_JOB:_ Write out the data again exactly, skipping every picture.

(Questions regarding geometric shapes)

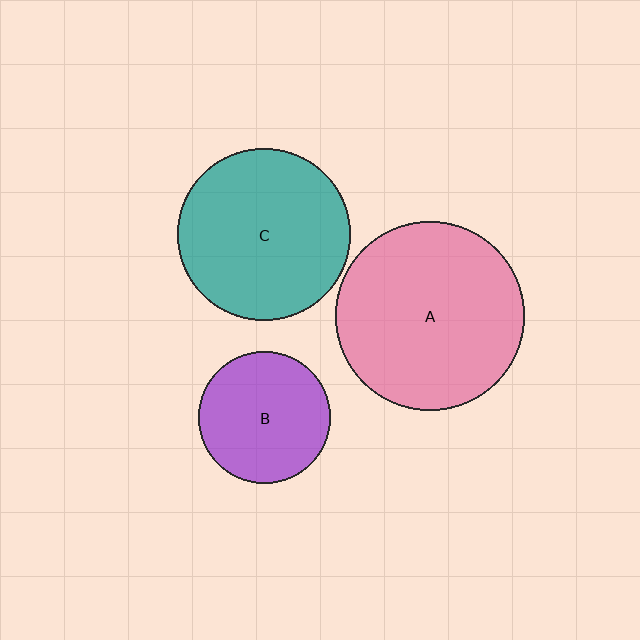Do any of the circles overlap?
No, none of the circles overlap.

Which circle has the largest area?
Circle A (pink).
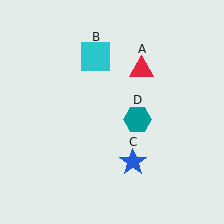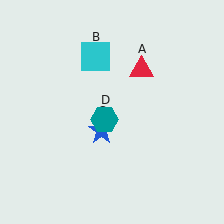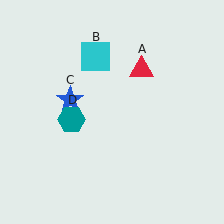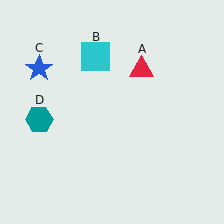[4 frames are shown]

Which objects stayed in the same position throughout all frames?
Red triangle (object A) and cyan square (object B) remained stationary.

_ANSWER FOR THE TASK:_
Do any of the circles overlap?
No, none of the circles overlap.

Which circle has the largest area?
Circle A (pink).
[4 frames are shown]

Which objects stayed in the same position throughout all frames?
Red triangle (object A) and cyan square (object B) remained stationary.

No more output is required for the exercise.